(What you need to do)
Copy each record exactly as it reads, leaving out any pictures it holds.

>> start Dataset extract

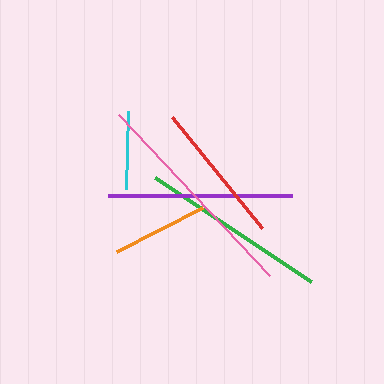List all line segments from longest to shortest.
From longest to shortest: pink, green and purple (about equal), red, orange, cyan.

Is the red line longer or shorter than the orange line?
The red line is longer than the orange line.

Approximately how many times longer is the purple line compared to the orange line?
The purple line is approximately 1.9 times the length of the orange line.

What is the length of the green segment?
The green segment is approximately 188 pixels long.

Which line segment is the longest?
The pink line is the longest at approximately 221 pixels.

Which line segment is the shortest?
The cyan line is the shortest at approximately 78 pixels.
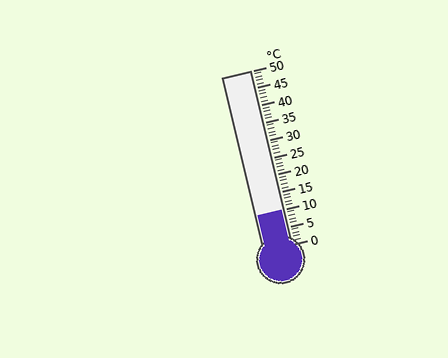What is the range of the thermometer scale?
The thermometer scale ranges from 0°C to 50°C.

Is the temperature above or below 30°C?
The temperature is below 30°C.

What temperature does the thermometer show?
The thermometer shows approximately 10°C.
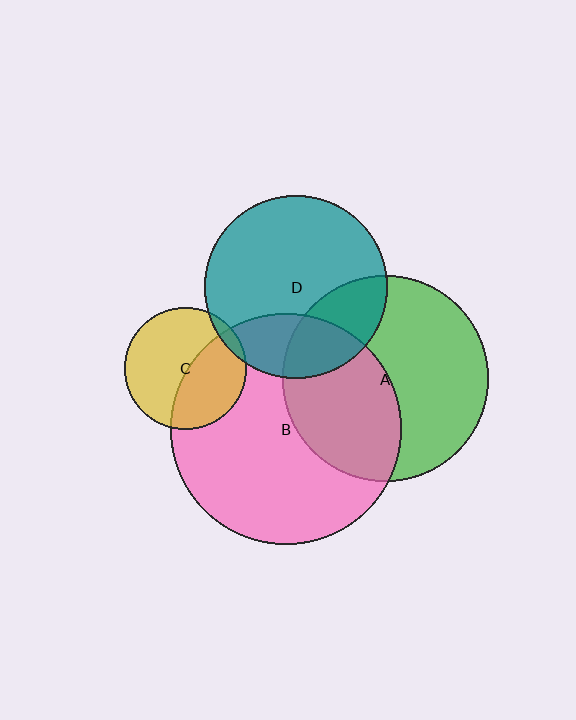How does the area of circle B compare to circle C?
Approximately 3.6 times.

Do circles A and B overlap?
Yes.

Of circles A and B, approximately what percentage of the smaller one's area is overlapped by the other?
Approximately 45%.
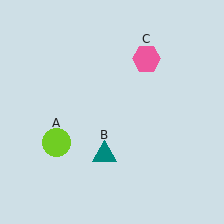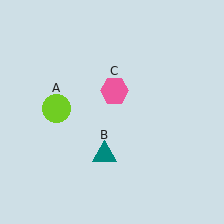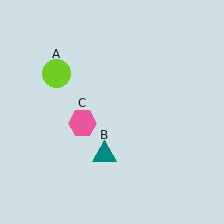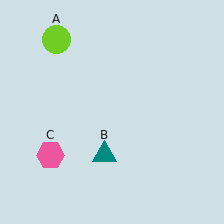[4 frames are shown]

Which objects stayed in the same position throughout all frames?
Teal triangle (object B) remained stationary.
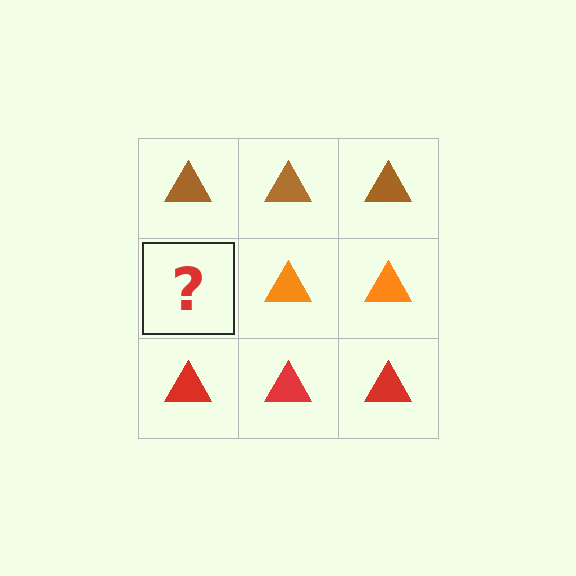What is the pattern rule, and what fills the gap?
The rule is that each row has a consistent color. The gap should be filled with an orange triangle.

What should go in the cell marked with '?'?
The missing cell should contain an orange triangle.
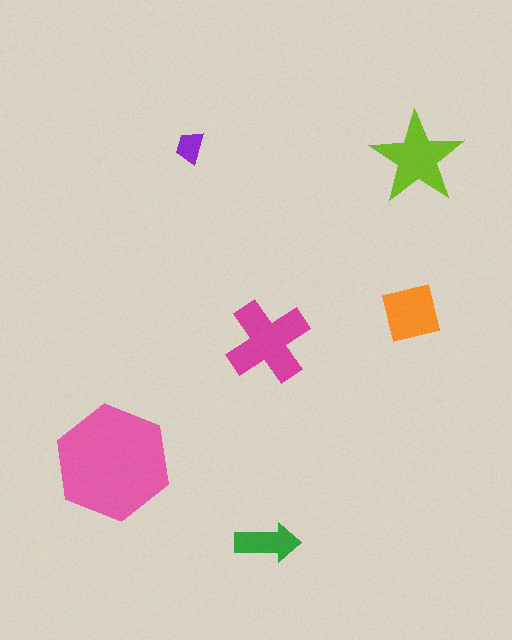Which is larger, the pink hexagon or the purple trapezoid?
The pink hexagon.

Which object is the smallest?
The purple trapezoid.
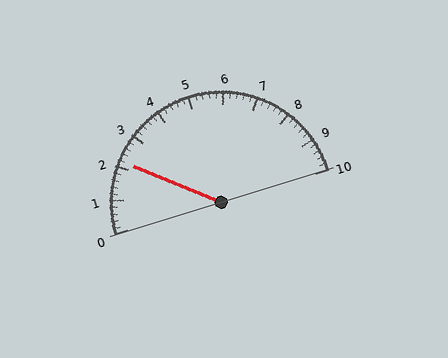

>> end Dataset extract

(Answer for the task)
List all line segments from longest to shortest.
From longest to shortest: pink, green and purple (about equal), red, orange, cyan.

Is the red line longer or shorter than the orange line?
The red line is longer than the orange line.

Approximately how many times longer is the purple line compared to the orange line?
The purple line is approximately 1.9 times the length of the orange line.

What is the length of the green segment?
The green segment is approximately 188 pixels long.

Which line segment is the longest?
The pink line is the longest at approximately 221 pixels.

Which line segment is the shortest?
The cyan line is the shortest at approximately 78 pixels.
What is the range of the thermometer scale?
The thermometer scale ranges from 0°C to 50°C.

Is the temperature above or below 30°C?
The temperature is below 30°C.

What temperature does the thermometer show?
The thermometer shows approximately 10°C.
How does the area of circle B compare to circle C?
Approximately 3.6 times.

Do circles A and B overlap?
Yes.

Of circles A and B, approximately what percentage of the smaller one's area is overlapped by the other?
Approximately 45%.
[4 frames are shown]

Which objects stayed in the same position throughout all frames?
Teal triangle (object B) remained stationary.
What is the pattern rule, and what fills the gap?
The rule is that each row has a consistent color. The gap should be filled with an orange triangle.

What should go in the cell marked with '?'?
The missing cell should contain an orange triangle.
Which is larger, the pink hexagon or the purple trapezoid?
The pink hexagon.

Which object is the smallest?
The purple trapezoid.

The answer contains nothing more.